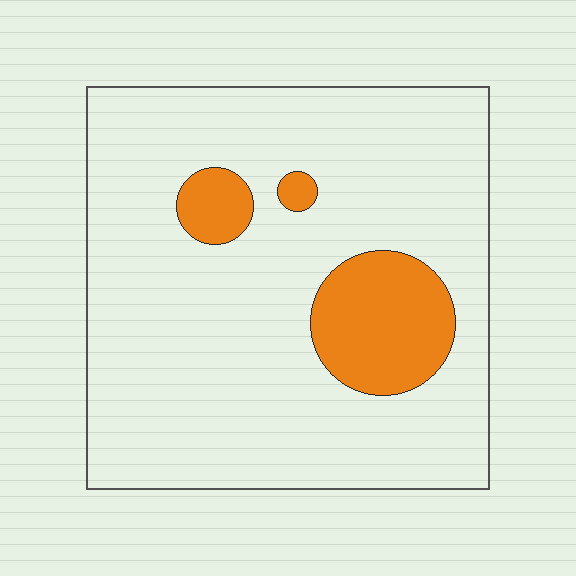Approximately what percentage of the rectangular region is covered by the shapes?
Approximately 15%.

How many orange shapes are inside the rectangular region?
3.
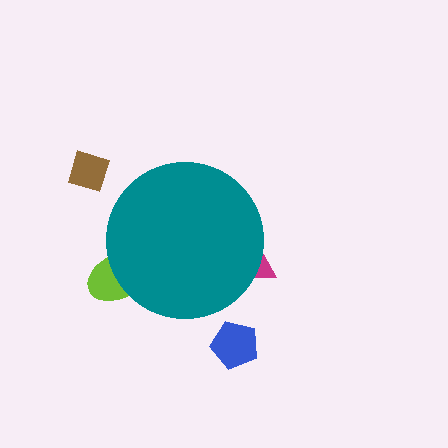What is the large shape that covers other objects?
A teal circle.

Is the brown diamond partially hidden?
No, the brown diamond is fully visible.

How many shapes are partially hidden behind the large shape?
2 shapes are partially hidden.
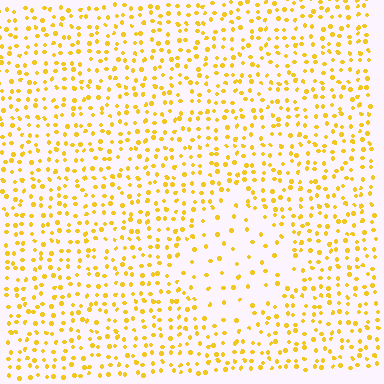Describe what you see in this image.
The image contains small yellow elements arranged at two different densities. A diamond-shaped region is visible where the elements are less densely packed than the surrounding area.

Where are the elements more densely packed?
The elements are more densely packed outside the diamond boundary.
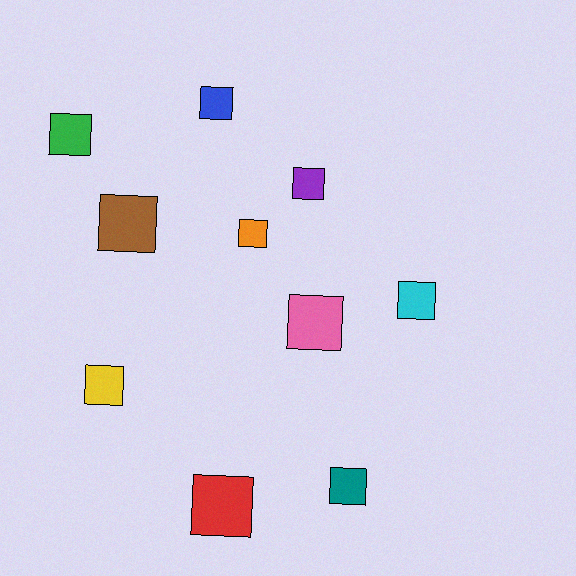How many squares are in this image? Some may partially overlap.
There are 10 squares.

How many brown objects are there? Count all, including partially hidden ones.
There is 1 brown object.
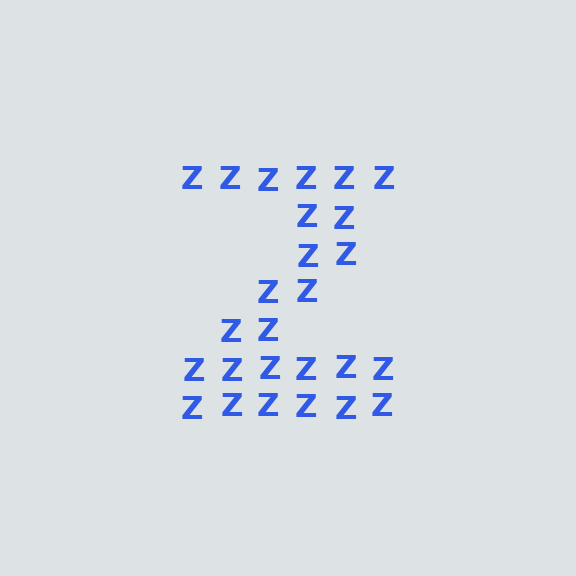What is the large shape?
The large shape is the letter Z.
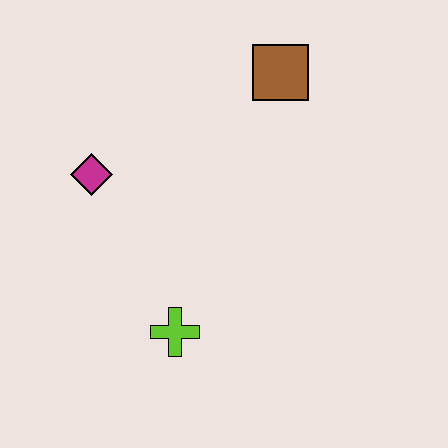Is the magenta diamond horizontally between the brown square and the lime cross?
No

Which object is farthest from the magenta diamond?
The brown square is farthest from the magenta diamond.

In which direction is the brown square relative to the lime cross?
The brown square is above the lime cross.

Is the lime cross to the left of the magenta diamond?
No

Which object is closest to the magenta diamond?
The lime cross is closest to the magenta diamond.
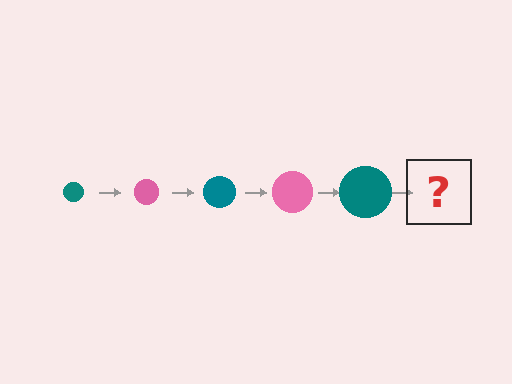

## [TASK OBJECTIVE]
Leave the images out, please, and restate each line word for word.

## [SOLVED PROBLEM]
Approximately what percentage of the rectangular region is covered by the shapes?
Approximately 15%.

How many orange shapes are inside the rectangular region?
3.
What is the large shape that covers other objects?
A teal circle.

Is the brown diamond partially hidden?
No, the brown diamond is fully visible.

How many shapes are partially hidden behind the large shape?
2 shapes are partially hidden.
Describe what you see in this image.
The image contains small yellow elements arranged at two different densities. A diamond-shaped region is visible where the elements are less densely packed than the surrounding area.

Where are the elements more densely packed?
The elements are more densely packed outside the diamond boundary.
How many squares are in this image? Some may partially overlap.
There are 10 squares.

How many brown objects are there? Count all, including partially hidden ones.
There is 1 brown object.
What is the large shape?
The large shape is the letter Z.
Is the magenta diamond horizontally between the brown square and the lime cross?
No

Which object is farthest from the magenta diamond?
The brown square is farthest from the magenta diamond.

In which direction is the brown square relative to the lime cross?
The brown square is above the lime cross.

Is the lime cross to the left of the magenta diamond?
No

Which object is closest to the magenta diamond?
The lime cross is closest to the magenta diamond.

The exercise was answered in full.